### Set problem
Reproduce all of the data below without alteration; exclude every picture.
** start of Data rows **
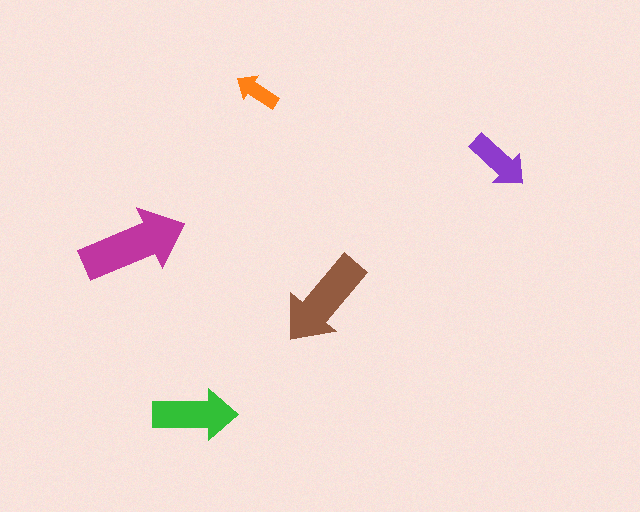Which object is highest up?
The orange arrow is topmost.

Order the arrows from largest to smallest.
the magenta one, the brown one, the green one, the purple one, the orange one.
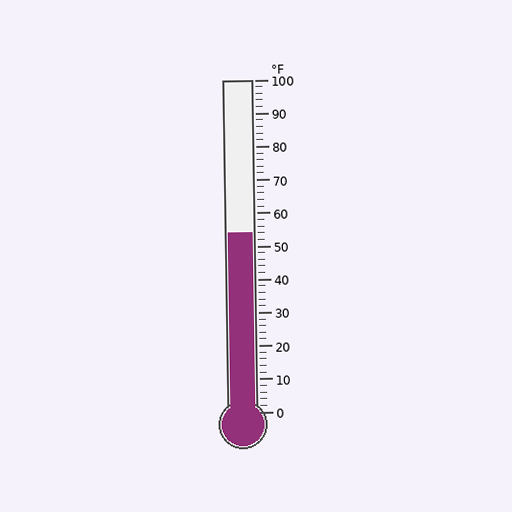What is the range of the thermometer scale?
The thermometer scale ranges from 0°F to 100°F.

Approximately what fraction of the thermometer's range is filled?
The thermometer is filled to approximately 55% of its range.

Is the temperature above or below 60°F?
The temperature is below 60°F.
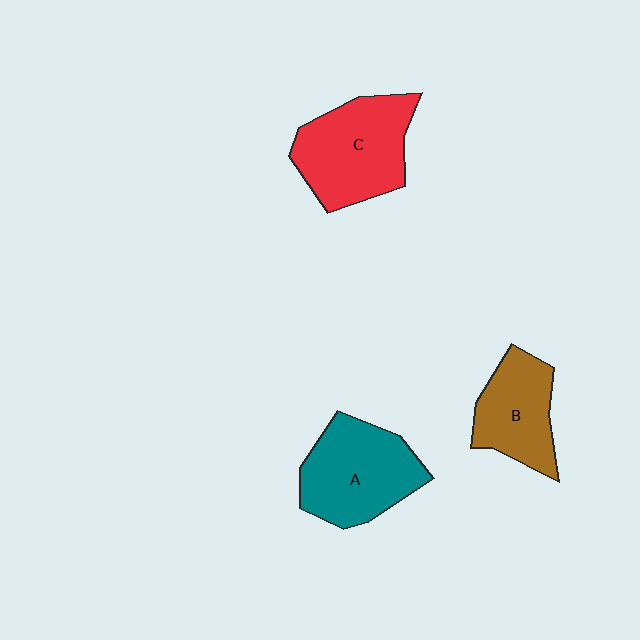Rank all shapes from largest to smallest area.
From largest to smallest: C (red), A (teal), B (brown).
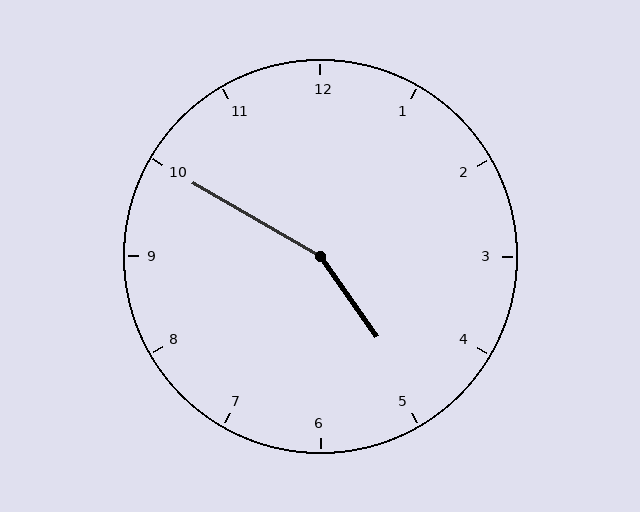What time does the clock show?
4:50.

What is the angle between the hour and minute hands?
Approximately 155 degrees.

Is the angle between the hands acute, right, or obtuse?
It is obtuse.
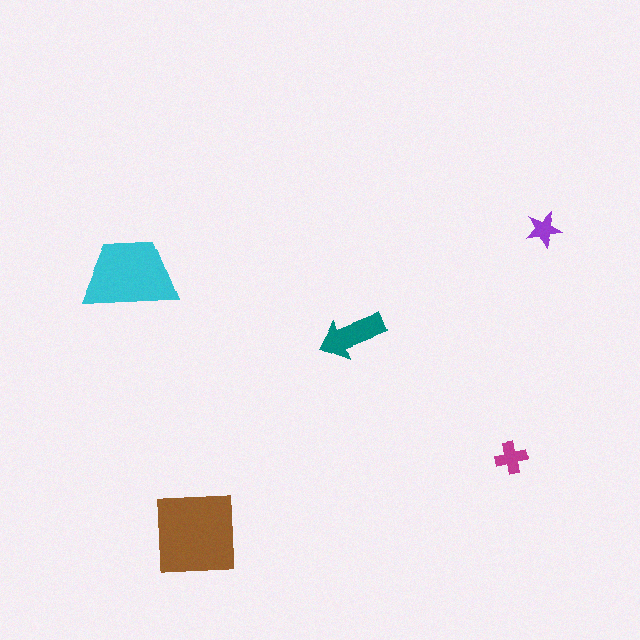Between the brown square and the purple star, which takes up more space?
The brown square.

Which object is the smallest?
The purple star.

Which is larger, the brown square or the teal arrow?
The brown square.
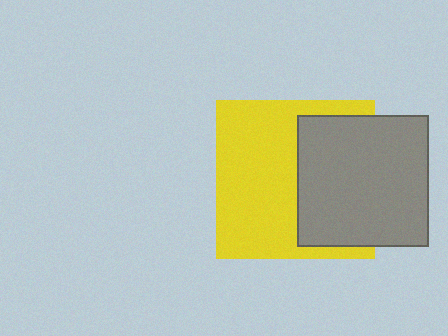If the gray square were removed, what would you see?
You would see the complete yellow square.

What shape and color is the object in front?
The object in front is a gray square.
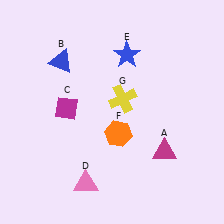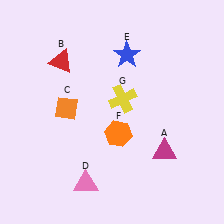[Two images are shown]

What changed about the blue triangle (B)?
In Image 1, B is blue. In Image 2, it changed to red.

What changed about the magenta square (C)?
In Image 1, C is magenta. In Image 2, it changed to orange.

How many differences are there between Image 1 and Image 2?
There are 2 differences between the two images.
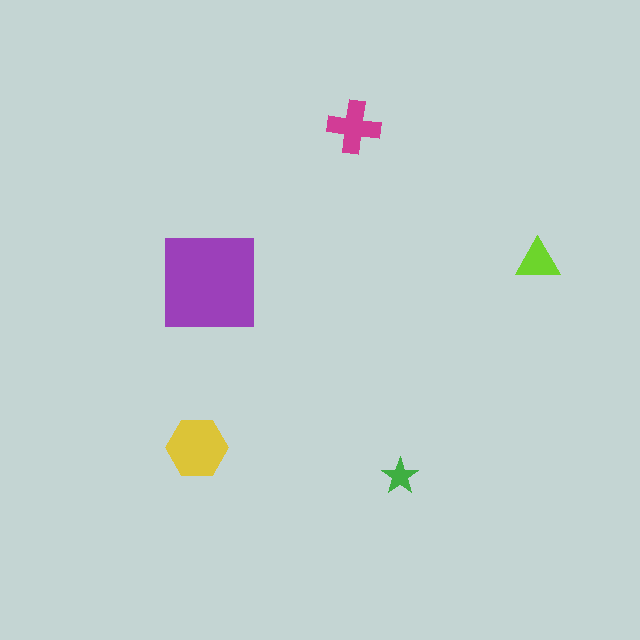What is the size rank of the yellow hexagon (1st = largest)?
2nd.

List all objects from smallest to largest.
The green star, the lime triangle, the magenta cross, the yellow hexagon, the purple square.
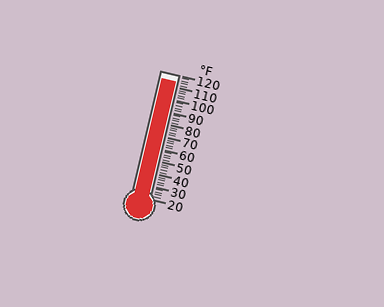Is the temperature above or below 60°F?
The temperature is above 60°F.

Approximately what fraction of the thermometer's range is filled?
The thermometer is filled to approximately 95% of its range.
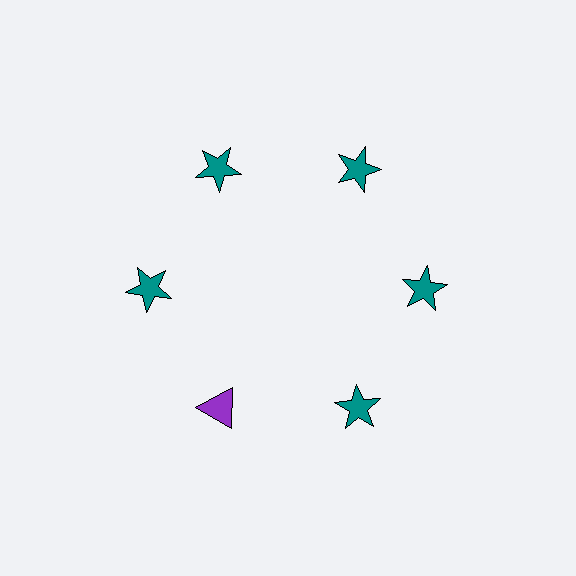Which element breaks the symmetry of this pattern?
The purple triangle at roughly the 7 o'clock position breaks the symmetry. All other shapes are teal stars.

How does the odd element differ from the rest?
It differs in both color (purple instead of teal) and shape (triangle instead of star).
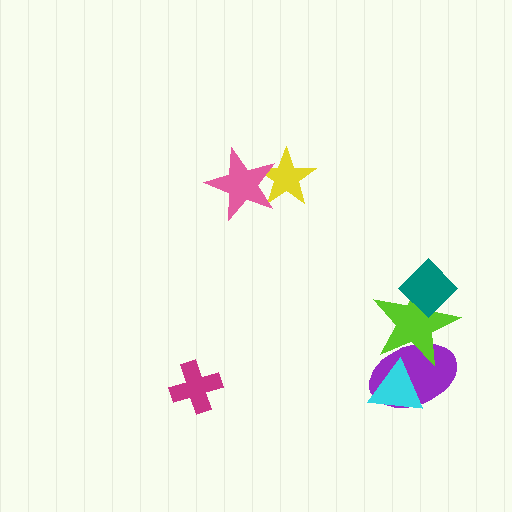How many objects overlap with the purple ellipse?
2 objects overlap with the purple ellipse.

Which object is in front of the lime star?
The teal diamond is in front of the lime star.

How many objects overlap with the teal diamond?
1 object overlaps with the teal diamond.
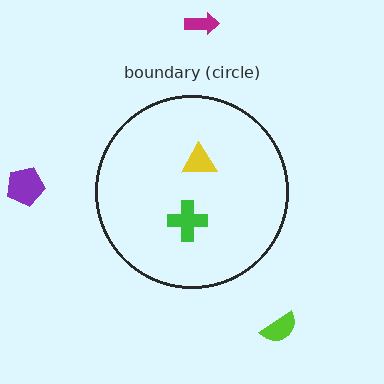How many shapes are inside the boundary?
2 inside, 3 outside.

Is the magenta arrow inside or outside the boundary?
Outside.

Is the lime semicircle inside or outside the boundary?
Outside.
** end of Data rows **
### Result of the task
Which object is highest up?
The orange arrow is topmost.

Order the arrows from largest to smallest.
the magenta one, the brown one, the green one, the purple one, the orange one.
What is the range of the thermometer scale?
The thermometer scale ranges from 0°F to 100°F.

Approximately what fraction of the thermometer's range is filled?
The thermometer is filled to approximately 55% of its range.

Is the temperature above or below 60°F?
The temperature is below 60°F.
Rank all shapes from largest to smallest area.
From largest to smallest: C (red), A (teal), B (brown).
What time does the clock show?
4:50.

What is the angle between the hour and minute hands?
Approximately 155 degrees.

Is the angle between the hands acute, right, or obtuse?
It is obtuse.
Between the brown square and the purple star, which takes up more space?
The brown square.

Which object is the smallest?
The purple star.

Which is larger, the brown square or the teal arrow?
The brown square.
If the gray square were removed, what would you see?
You would see the complete yellow square.

What shape and color is the object in front?
The object in front is a gray square.
[Two images are shown]

What changed about the blue triangle (B)?
In Image 1, B is blue. In Image 2, it changed to red.

What changed about the magenta square (C)?
In Image 1, C is magenta. In Image 2, it changed to orange.

How many differences are there between Image 1 and Image 2?
There are 2 differences between the two images.
What is the size rank of the yellow hexagon (1st = largest)?
2nd.

List all objects from smallest to largest.
The green star, the lime triangle, the magenta cross, the yellow hexagon, the purple square.
Is the temperature above or below 60°F?
The temperature is above 60°F.

Approximately what fraction of the thermometer's range is filled?
The thermometer is filled to approximately 95% of its range.
Which element breaks the symmetry of this pattern?
The purple triangle at roughly the 7 o'clock position breaks the symmetry. All other shapes are teal stars.

How does the odd element differ from the rest?
It differs in both color (purple instead of teal) and shape (triangle instead of star).
How many objects overlap with the purple ellipse?
2 objects overlap with the purple ellipse.

Which object is in front of the lime star?
The teal diamond is in front of the lime star.

How many objects overlap with the teal diamond?
1 object overlaps with the teal diamond.
How many shapes are inside the boundary?
2 inside, 3 outside.

Is the magenta arrow inside or outside the boundary?
Outside.

Is the lime semicircle inside or outside the boundary?
Outside.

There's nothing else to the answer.